◆ **What you should do**: Transcribe all of the data exactly. Omit the pictures.

--- BEGIN ---

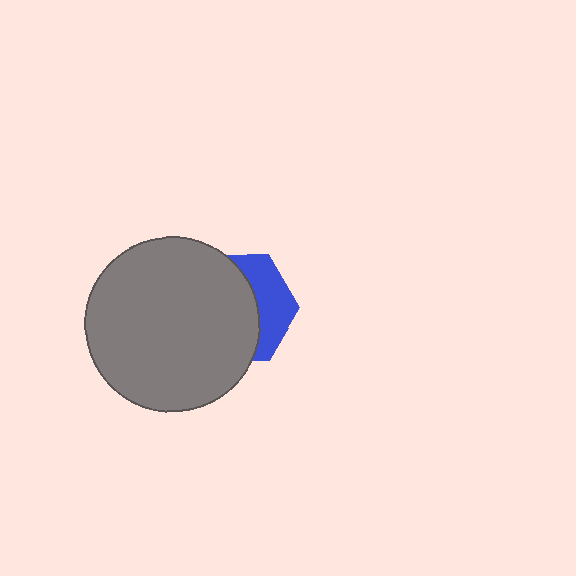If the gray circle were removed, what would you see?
You would see the complete blue hexagon.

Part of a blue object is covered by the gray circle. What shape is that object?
It is a hexagon.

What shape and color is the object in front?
The object in front is a gray circle.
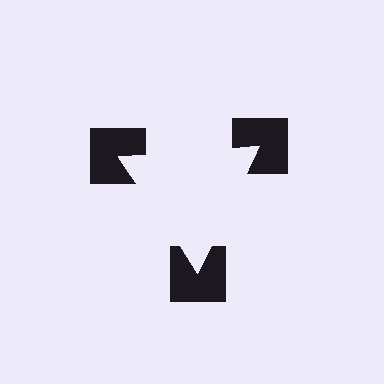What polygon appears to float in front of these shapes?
An illusory triangle — its edges are inferred from the aligned wedge cuts in the notched squares, not physically drawn.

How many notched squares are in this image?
There are 3 — one at each vertex of the illusory triangle.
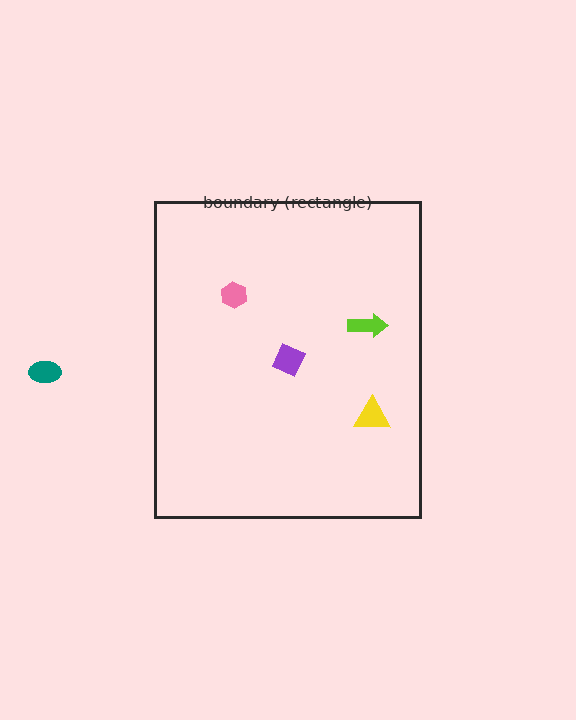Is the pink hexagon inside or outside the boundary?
Inside.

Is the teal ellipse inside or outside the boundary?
Outside.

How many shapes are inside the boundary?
4 inside, 1 outside.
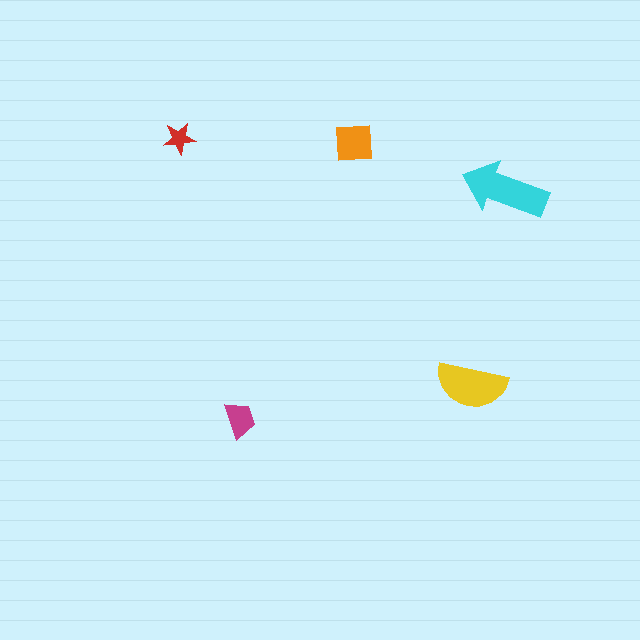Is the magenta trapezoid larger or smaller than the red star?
Larger.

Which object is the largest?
The cyan arrow.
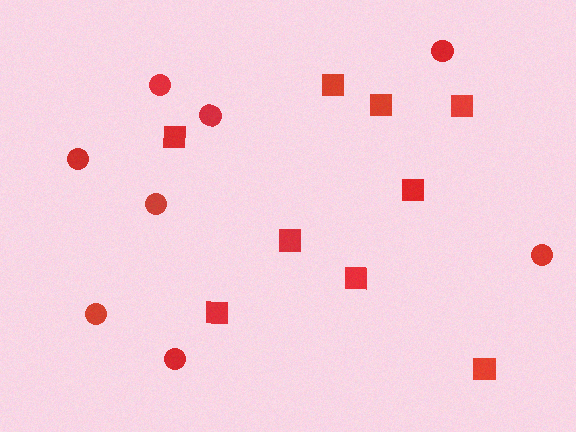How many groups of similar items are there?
There are 2 groups: one group of squares (9) and one group of circles (8).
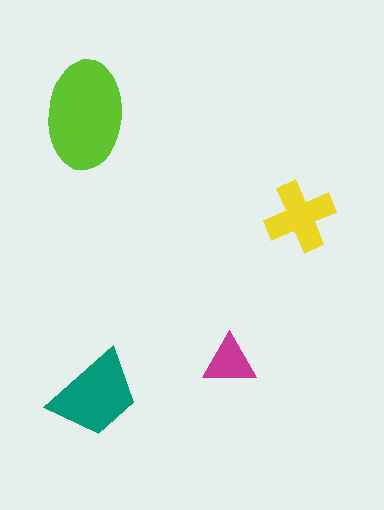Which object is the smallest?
The magenta triangle.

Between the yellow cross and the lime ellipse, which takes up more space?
The lime ellipse.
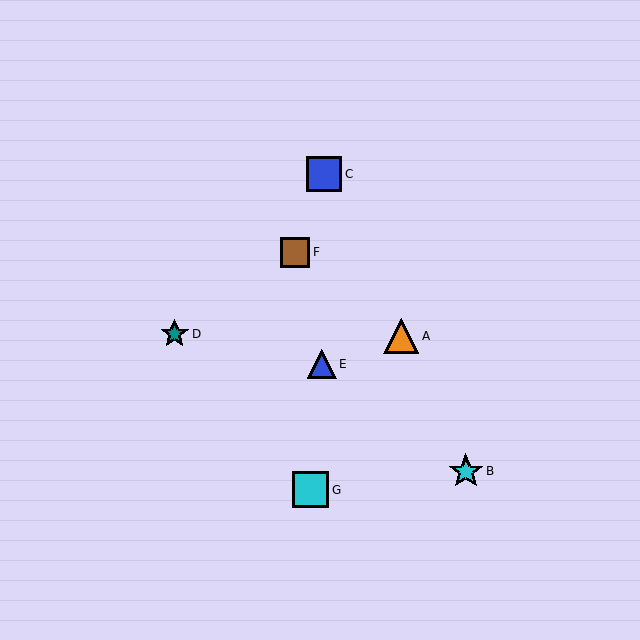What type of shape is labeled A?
Shape A is an orange triangle.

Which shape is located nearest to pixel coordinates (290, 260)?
The brown square (labeled F) at (295, 252) is nearest to that location.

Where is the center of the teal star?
The center of the teal star is at (175, 334).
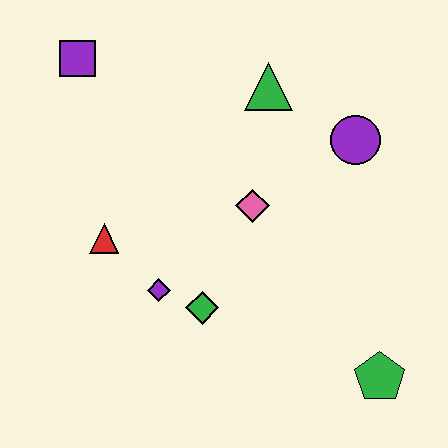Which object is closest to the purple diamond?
The green diamond is closest to the purple diamond.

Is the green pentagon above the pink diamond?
No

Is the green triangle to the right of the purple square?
Yes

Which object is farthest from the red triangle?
The green pentagon is farthest from the red triangle.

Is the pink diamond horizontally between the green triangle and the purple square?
Yes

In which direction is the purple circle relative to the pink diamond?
The purple circle is to the right of the pink diamond.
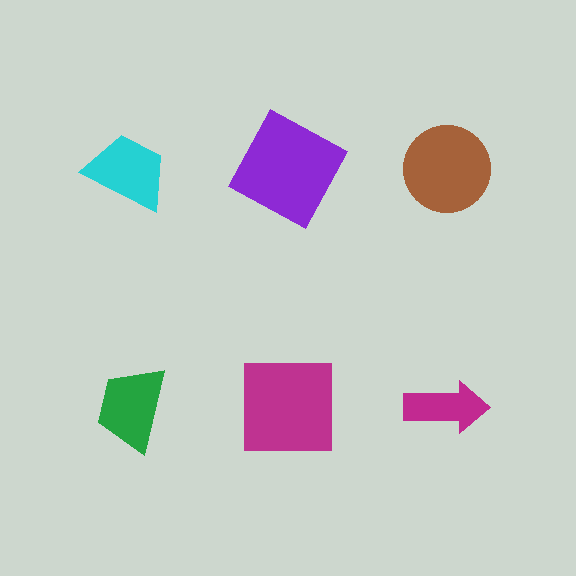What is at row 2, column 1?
A green trapezoid.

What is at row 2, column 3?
A magenta arrow.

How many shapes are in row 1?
3 shapes.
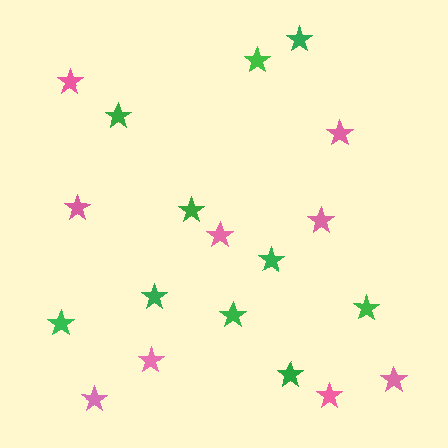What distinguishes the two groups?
There are 2 groups: one group of pink stars (9) and one group of green stars (10).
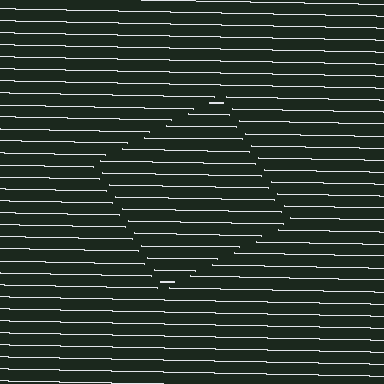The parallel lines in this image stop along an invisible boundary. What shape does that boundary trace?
An illusory square. The interior of the shape contains the same grating, shifted by half a period — the contour is defined by the phase discontinuity where line-ends from the inner and outer gratings abut.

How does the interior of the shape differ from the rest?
The interior of the shape contains the same grating, shifted by half a period — the contour is defined by the phase discontinuity where line-ends from the inner and outer gratings abut.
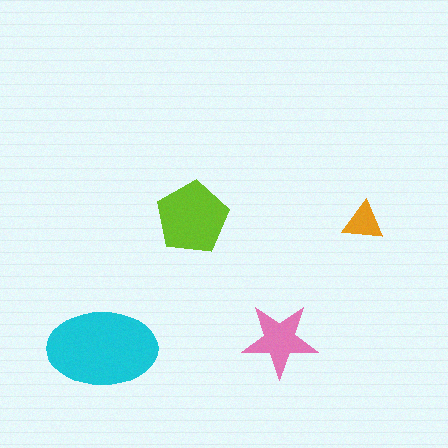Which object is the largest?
The cyan ellipse.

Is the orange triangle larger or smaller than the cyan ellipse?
Smaller.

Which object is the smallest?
The orange triangle.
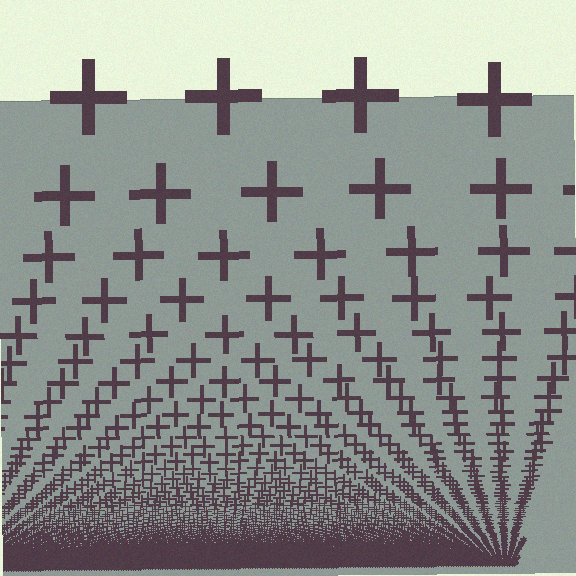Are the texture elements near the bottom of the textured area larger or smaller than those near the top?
Smaller. The gradient is inverted — elements near the bottom are smaller and denser.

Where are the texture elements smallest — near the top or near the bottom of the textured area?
Near the bottom.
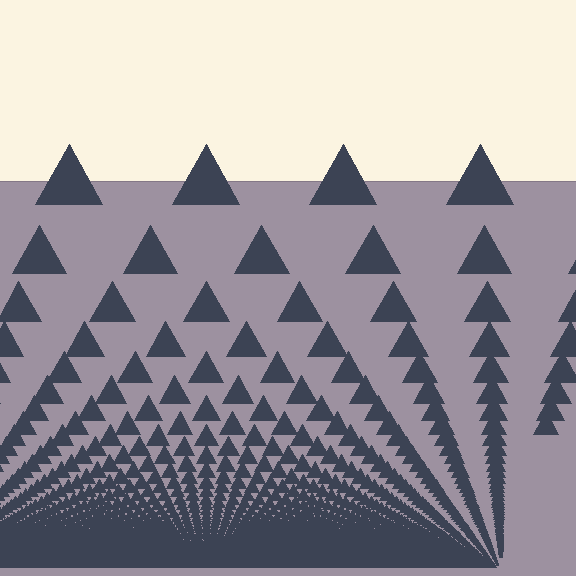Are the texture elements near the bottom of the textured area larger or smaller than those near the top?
Smaller. The gradient is inverted — elements near the bottom are smaller and denser.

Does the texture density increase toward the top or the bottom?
Density increases toward the bottom.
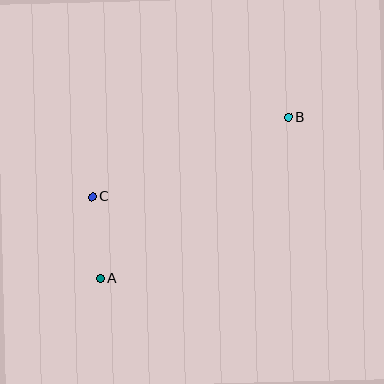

--- END ---

◆ **Written solution**:
If the gray circle were removed, what would you see?
You would see the complete blue hexagon.

Part of a blue object is covered by the gray circle. What shape is that object?
It is a hexagon.

What shape and color is the object in front?
The object in front is a gray circle.
What polygon appears to float in front of these shapes?
An illusory triangle — its edges are inferred from the aligned wedge cuts in the notched squares, not physically drawn.

How many notched squares are in this image?
There are 3 — one at each vertex of the illusory triangle.
Is the pink hexagon inside or outside the boundary?
Inside.

Is the teal ellipse inside or outside the boundary?
Outside.

How many shapes are inside the boundary?
4 inside, 1 outside.
Is the magenta trapezoid larger or smaller than the red star?
Larger.

Which object is the largest?
The cyan arrow.
How many groups of similar items are there?
There are 2 groups: one group of squares (9) and one group of circles (8).
Which object is the smallest?
The magenta triangle.

Between the yellow cross and the lime ellipse, which takes up more space?
The lime ellipse.
What type of shape is labeled A?
Shape A is an orange triangle.

Which shape is located nearest to pixel coordinates (290, 260)?
The brown square (labeled F) at (295, 252) is nearest to that location.

Where is the center of the teal star?
The center of the teal star is at (175, 334).
Which object is closest to the purple diamond?
The green diamond is closest to the purple diamond.

Is the green pentagon above the pink diamond?
No

Is the green triangle to the right of the purple square?
Yes

Which object is farthest from the red triangle?
The green pentagon is farthest from the red triangle.

Is the pink diamond horizontally between the green triangle and the purple square?
Yes

In which direction is the purple circle relative to the pink diamond?
The purple circle is to the right of the pink diamond.
What is at row 2, column 1?
A green trapezoid.

What is at row 2, column 3?
A magenta arrow.

How many shapes are in row 1?
3 shapes.
What distinguishes the two groups?
There are 2 groups: one group of pink stars (9) and one group of green stars (10).
The parallel lines in this image stop along an invisible boundary. What shape does that boundary trace?
An illusory square. The interior of the shape contains the same grating, shifted by half a period — the contour is defined by the phase discontinuity where line-ends from the inner and outer gratings abut.

How does the interior of the shape differ from the rest?
The interior of the shape contains the same grating, shifted by half a period — the contour is defined by the phase discontinuity where line-ends from the inner and outer gratings abut.
Which object is the largest?
The cyan ellipse.

Is the orange triangle larger or smaller than the cyan ellipse?
Smaller.

Which object is the smallest?
The orange triangle.
Are the texture elements near the bottom of the textured area larger or smaller than those near the top?
Smaller. The gradient is inverted — elements near the bottom are smaller and denser.

Where are the texture elements smallest — near the top or near the bottom of the textured area?
Near the bottom.
Are the texture elements near the bottom of the textured area larger or smaller than those near the top?
Smaller. The gradient is inverted — elements near the bottom are smaller and denser.

Does the texture density increase toward the top or the bottom?
Density increases toward the bottom.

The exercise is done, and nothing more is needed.